### Written problem
Write out each line word for word. Drop pictures.

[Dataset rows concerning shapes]

▬▬▬

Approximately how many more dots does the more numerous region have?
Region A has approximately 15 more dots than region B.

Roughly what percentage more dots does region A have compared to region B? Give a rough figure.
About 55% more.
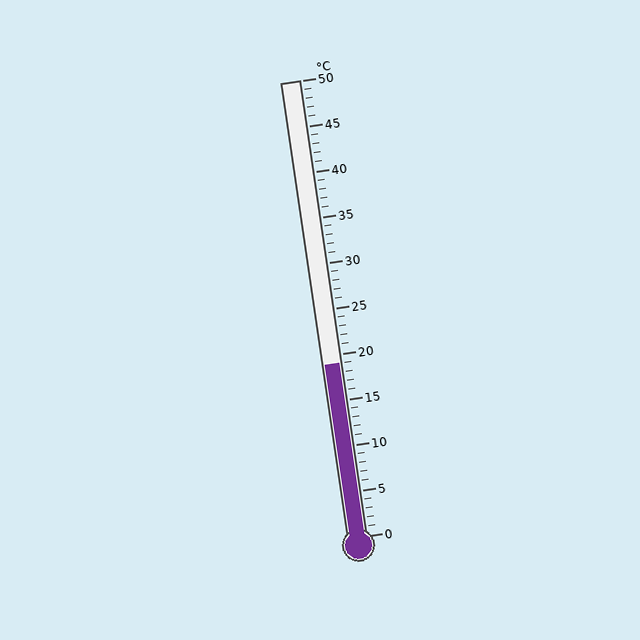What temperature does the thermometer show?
The thermometer shows approximately 19°C.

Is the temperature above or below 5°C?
The temperature is above 5°C.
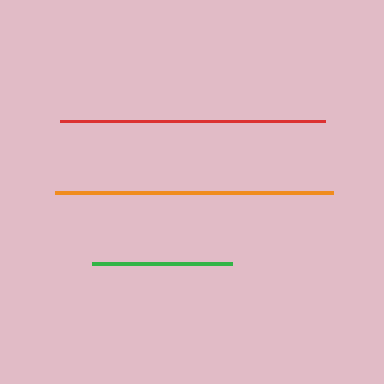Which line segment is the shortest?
The green line is the shortest at approximately 140 pixels.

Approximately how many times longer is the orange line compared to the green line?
The orange line is approximately 2.0 times the length of the green line.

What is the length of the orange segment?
The orange segment is approximately 277 pixels long.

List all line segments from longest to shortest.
From longest to shortest: orange and red (about equal), green.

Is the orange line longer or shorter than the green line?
The orange line is longer than the green line.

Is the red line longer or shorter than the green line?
The red line is longer than the green line.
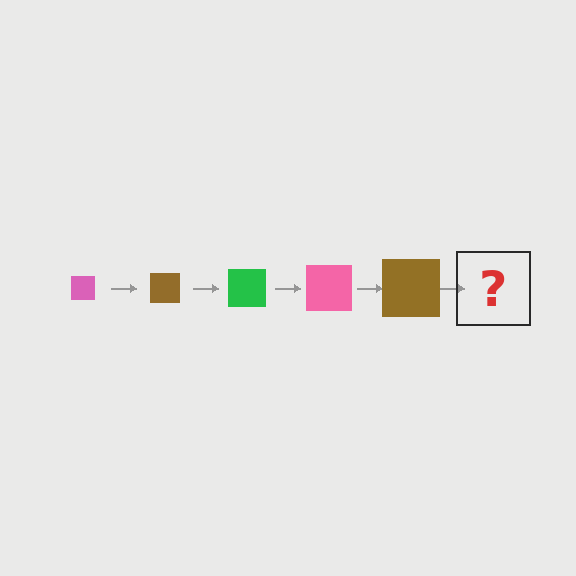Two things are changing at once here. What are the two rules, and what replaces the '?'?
The two rules are that the square grows larger each step and the color cycles through pink, brown, and green. The '?' should be a green square, larger than the previous one.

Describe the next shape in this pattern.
It should be a green square, larger than the previous one.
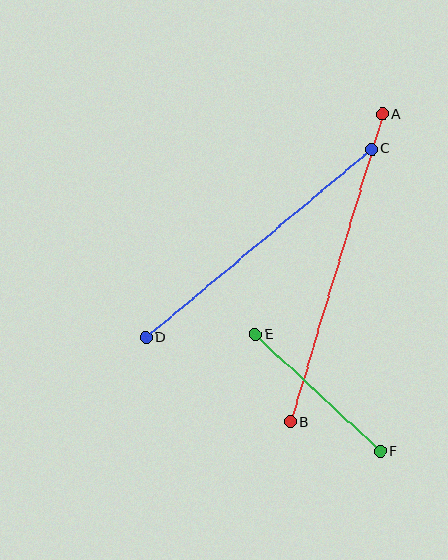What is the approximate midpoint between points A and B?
The midpoint is at approximately (336, 268) pixels.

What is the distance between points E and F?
The distance is approximately 171 pixels.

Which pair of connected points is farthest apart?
Points A and B are farthest apart.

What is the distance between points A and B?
The distance is approximately 321 pixels.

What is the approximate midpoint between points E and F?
The midpoint is at approximately (318, 393) pixels.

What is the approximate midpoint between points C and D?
The midpoint is at approximately (259, 243) pixels.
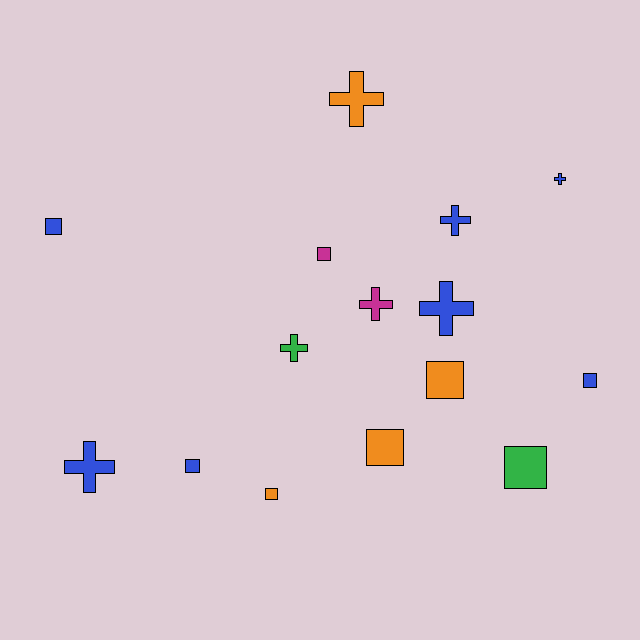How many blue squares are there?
There are 3 blue squares.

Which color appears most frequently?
Blue, with 7 objects.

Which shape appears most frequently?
Square, with 8 objects.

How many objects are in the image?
There are 15 objects.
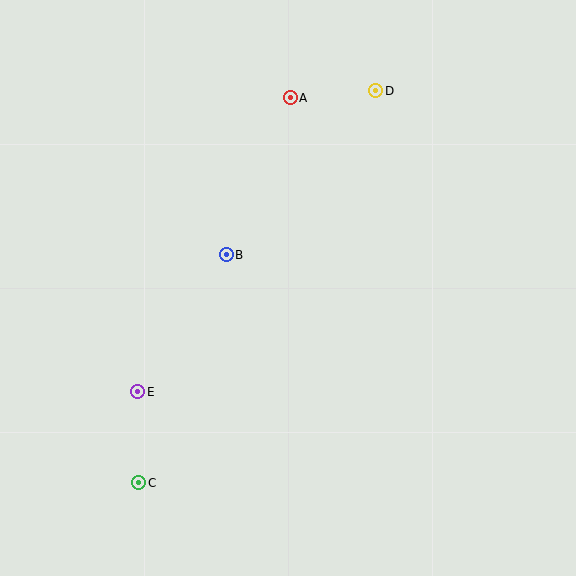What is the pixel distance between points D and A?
The distance between D and A is 86 pixels.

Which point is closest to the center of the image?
Point B at (226, 255) is closest to the center.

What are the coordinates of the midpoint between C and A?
The midpoint between C and A is at (214, 290).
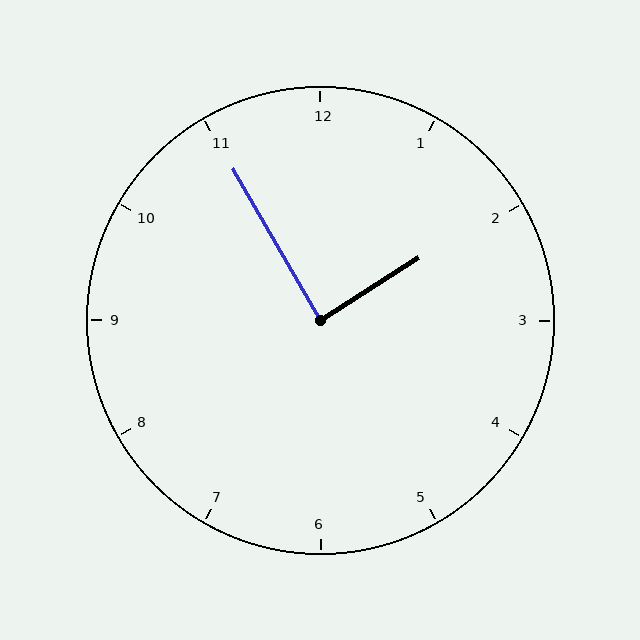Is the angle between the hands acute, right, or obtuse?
It is acute, close to a right angle.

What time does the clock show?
1:55.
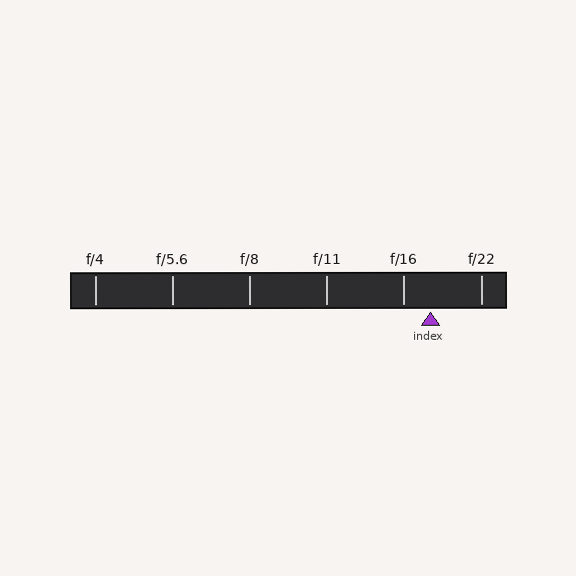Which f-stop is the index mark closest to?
The index mark is closest to f/16.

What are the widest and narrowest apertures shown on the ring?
The widest aperture shown is f/4 and the narrowest is f/22.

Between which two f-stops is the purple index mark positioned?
The index mark is between f/16 and f/22.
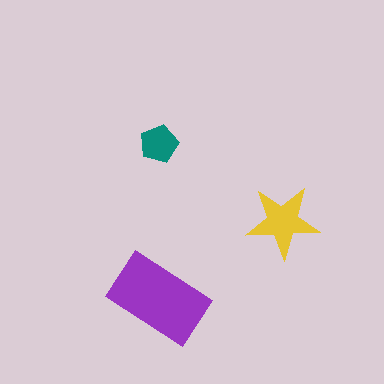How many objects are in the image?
There are 3 objects in the image.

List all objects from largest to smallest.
The purple rectangle, the yellow star, the teal pentagon.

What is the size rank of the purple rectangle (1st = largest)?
1st.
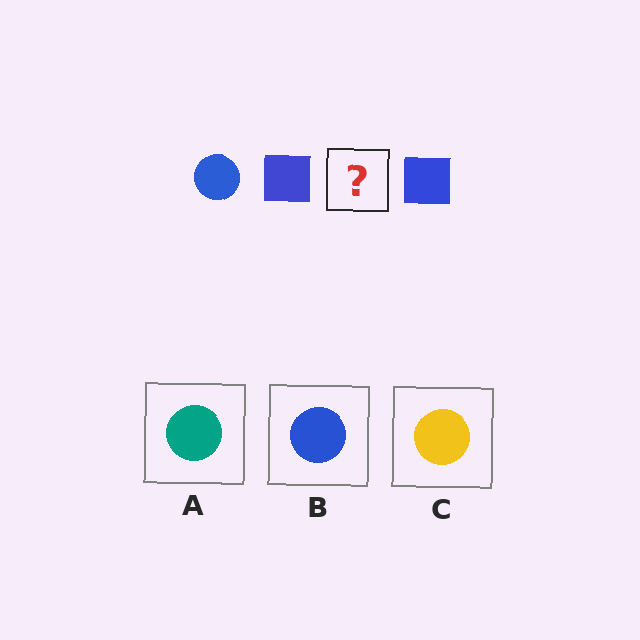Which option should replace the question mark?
Option B.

▬▬▬

### Output below
Approximately how many more dots does the more numerous region have?
Region A has approximately 15 more dots than region B.

Roughly what percentage more dots does region A have compared to region B? Give a rough figure.
About 55% more.
What temperature does the thermometer show?
The thermometer shows approximately 19°C.

Is the temperature above or below 5°C?
The temperature is above 5°C.
Which line segment is the shortest?
The green line is the shortest at approximately 140 pixels.

Approximately how many times longer is the orange line compared to the green line?
The orange line is approximately 2.0 times the length of the green line.

What is the length of the orange segment?
The orange segment is approximately 277 pixels long.

List all line segments from longest to shortest.
From longest to shortest: orange and red (about equal), green.

Is the orange line longer or shorter than the green line?
The orange line is longer than the green line.

Is the red line longer or shorter than the green line?
The red line is longer than the green line.
Two things are changing at once here. What are the two rules, and what replaces the '?'?
The two rules are that the square grows larger each step and the color cycles through pink, brown, and green. The '?' should be a green square, larger than the previous one.

Describe the next shape in this pattern.
It should be a green square, larger than the previous one.
What is the approximate midpoint between points A and B?
The midpoint is at approximately (336, 268) pixels.

What is the distance between points E and F?
The distance is approximately 171 pixels.

Which pair of connected points is farthest apart?
Points A and B are farthest apart.

What is the distance between points A and B?
The distance is approximately 321 pixels.

What is the approximate midpoint between points E and F?
The midpoint is at approximately (318, 393) pixels.

What is the approximate midpoint between points C and D?
The midpoint is at approximately (259, 243) pixels.
How many blue squares are there?
There are 3 blue squares.

Which color appears most frequently?
Blue, with 7 objects.

Which shape appears most frequently?
Square, with 8 objects.

How many objects are in the image?
There are 15 objects.
What is the pixel distance between points D and A?
The distance between D and A is 86 pixels.

Which point is closest to the center of the image?
Point B at (226, 255) is closest to the center.

What are the coordinates of the midpoint between C and A?
The midpoint between C and A is at (214, 290).
Is the angle between the hands acute, right, or obtuse?
It is acute, close to a right angle.

What time does the clock show?
1:55.
Which f-stop is the index mark closest to?
The index mark is closest to f/16.

What are the widest and narrowest apertures shown on the ring?
The widest aperture shown is f/4 and the narrowest is f/22.

Between which two f-stops is the purple index mark positioned?
The index mark is between f/16 and f/22.
How many objects are in the image?
There are 3 objects in the image.

List all objects from largest to smallest.
The purple rectangle, the yellow star, the teal pentagon.

What is the size rank of the purple rectangle (1st = largest)?
1st.
Which option should replace the question mark?
Option B.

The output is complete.